→ **THE TASK**
Repeat only the lines from the one holding "How many levels of nesting are there?" down to the last line of the listing below, including both of those lines.

[Data items]
-- START --
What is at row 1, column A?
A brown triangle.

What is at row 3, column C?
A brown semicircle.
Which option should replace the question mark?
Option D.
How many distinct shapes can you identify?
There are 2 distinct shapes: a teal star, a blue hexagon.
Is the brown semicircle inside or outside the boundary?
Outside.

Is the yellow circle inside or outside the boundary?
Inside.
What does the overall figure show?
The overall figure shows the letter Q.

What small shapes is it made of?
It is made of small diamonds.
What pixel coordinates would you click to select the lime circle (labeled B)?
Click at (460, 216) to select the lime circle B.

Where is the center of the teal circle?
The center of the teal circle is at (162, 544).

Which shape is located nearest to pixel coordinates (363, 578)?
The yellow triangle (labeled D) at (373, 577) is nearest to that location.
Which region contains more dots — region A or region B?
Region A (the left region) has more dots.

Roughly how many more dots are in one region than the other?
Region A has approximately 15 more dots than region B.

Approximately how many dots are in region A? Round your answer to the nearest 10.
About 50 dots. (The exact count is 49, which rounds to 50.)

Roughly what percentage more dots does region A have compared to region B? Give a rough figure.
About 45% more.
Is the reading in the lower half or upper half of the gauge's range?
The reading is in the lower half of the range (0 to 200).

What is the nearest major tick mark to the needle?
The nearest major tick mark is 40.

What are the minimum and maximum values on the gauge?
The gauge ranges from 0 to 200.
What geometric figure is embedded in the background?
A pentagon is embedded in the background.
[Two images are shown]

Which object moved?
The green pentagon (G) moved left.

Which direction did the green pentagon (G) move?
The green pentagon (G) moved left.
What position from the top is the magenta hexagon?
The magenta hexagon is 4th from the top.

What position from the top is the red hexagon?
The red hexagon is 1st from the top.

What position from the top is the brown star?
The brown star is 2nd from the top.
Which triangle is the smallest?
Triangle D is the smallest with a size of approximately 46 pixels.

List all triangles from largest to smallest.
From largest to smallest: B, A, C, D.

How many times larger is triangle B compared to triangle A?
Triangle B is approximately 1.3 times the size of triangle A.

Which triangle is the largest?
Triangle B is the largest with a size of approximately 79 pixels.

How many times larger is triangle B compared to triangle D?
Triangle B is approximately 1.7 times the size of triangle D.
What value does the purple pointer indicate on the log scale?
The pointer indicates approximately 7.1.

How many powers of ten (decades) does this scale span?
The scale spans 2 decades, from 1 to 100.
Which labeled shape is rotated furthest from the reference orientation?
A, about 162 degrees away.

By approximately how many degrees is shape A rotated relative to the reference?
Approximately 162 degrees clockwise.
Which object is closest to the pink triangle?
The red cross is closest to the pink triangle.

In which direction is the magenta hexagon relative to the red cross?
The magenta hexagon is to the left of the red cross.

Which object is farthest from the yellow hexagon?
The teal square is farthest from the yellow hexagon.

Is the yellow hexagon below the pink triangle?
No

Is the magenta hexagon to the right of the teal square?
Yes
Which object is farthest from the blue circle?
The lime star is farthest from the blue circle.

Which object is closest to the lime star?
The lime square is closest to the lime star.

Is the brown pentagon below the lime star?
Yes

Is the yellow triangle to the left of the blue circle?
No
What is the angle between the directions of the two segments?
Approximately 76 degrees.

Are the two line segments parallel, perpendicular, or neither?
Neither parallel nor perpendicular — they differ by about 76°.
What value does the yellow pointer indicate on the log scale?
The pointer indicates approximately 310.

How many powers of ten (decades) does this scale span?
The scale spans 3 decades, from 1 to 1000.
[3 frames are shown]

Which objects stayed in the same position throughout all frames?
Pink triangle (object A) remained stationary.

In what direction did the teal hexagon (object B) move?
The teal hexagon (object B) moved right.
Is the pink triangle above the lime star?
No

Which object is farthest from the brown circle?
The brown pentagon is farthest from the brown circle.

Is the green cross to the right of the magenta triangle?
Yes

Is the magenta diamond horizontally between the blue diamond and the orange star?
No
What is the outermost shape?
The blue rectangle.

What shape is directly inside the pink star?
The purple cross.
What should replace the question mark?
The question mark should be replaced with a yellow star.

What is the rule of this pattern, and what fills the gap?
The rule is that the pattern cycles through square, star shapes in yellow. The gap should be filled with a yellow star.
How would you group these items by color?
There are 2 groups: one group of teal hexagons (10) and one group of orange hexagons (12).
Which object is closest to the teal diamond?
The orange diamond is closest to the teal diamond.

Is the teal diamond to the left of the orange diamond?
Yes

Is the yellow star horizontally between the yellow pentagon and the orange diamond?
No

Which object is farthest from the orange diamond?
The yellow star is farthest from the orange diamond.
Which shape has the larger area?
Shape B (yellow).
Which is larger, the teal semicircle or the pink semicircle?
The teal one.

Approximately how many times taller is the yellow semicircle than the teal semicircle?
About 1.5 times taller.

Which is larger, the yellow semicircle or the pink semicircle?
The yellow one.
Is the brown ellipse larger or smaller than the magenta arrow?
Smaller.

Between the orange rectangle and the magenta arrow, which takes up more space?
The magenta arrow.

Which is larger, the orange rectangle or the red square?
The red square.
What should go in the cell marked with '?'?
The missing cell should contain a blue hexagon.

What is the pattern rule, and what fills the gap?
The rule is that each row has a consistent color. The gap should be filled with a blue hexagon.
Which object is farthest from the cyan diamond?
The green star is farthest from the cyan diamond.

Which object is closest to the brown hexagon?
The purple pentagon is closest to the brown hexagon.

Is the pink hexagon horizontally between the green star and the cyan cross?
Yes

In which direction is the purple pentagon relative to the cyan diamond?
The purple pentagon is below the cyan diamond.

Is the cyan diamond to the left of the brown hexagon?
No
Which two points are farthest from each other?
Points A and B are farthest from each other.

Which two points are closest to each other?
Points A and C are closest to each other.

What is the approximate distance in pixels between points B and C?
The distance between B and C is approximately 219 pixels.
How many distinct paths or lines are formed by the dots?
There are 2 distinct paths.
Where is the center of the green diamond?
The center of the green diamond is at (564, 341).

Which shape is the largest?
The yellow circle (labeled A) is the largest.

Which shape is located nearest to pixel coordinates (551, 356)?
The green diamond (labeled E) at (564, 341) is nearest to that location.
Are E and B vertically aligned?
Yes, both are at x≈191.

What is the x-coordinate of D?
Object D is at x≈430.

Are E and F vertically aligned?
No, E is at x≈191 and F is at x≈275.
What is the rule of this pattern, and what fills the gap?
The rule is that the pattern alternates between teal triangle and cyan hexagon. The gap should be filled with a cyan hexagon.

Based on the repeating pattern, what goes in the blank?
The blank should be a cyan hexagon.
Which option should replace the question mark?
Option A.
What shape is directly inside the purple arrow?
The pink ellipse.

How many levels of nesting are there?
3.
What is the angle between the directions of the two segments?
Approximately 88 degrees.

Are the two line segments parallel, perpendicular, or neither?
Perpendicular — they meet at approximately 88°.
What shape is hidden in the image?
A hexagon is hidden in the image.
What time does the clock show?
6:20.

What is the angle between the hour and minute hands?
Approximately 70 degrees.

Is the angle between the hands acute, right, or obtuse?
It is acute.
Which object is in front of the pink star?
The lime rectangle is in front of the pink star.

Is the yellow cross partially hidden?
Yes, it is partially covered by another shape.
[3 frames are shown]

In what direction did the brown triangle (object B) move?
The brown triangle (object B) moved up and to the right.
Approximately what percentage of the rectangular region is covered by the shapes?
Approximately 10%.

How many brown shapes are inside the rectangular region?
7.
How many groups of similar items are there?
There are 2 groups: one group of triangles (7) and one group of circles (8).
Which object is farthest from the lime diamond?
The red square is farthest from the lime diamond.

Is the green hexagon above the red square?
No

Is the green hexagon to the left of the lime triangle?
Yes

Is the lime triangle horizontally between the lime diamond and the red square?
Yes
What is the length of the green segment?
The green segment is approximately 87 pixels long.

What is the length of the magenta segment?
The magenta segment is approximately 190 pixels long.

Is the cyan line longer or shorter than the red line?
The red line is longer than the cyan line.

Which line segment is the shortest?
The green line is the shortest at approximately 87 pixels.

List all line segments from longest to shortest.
-- END --
→ **REPLY TO THE TASK**
How many levels of nesting are there?
3.
What is the angle between the directions of the two segments?
Approximately 88 degrees.

Are the two line segments parallel, perpendicular, or neither?
Perpendicular — they meet at approximately 88°.
What shape is hidden in the image?
A hexagon is hidden in the image.
What time does the clock show?
6:20.

What is the angle between the hour and minute hands?
Approximately 70 degrees.

Is the angle between the hands acute, right, or obtuse?
It is acute.
Which object is in front of the pink star?
The lime rectangle is in front of the pink star.

Is the yellow cross partially hidden?
Yes, it is partially covered by another shape.
[3 frames are shown]

In what direction did the brown triangle (object B) move?
The brown triangle (object B) moved up and to the right.
Approximately what percentage of the rectangular region is covered by the shapes?
Approximately 10%.

How many brown shapes are inside the rectangular region?
7.
How many groups of similar items are there?
There are 2 groups: one group of triangles (7) and one group of circles (8).
Which object is farthest from the lime diamond?
The red square is farthest from the lime diamond.

Is the green hexagon above the red square?
No

Is the green hexagon to the left of the lime triangle?
Yes

Is the lime triangle horizontally between the lime diamond and the red square?
Yes
What is the length of the green segment?
The green segment is approximately 87 pixels long.

What is the length of the magenta segment?
The magenta segment is approximately 190 pixels long.

Is the cyan line longer or shorter than the red line?
The red line is longer than the cyan line.

Which line segment is the shortest?
The green line is the shortest at approximately 87 pixels.

List all line segments from longest to shortest.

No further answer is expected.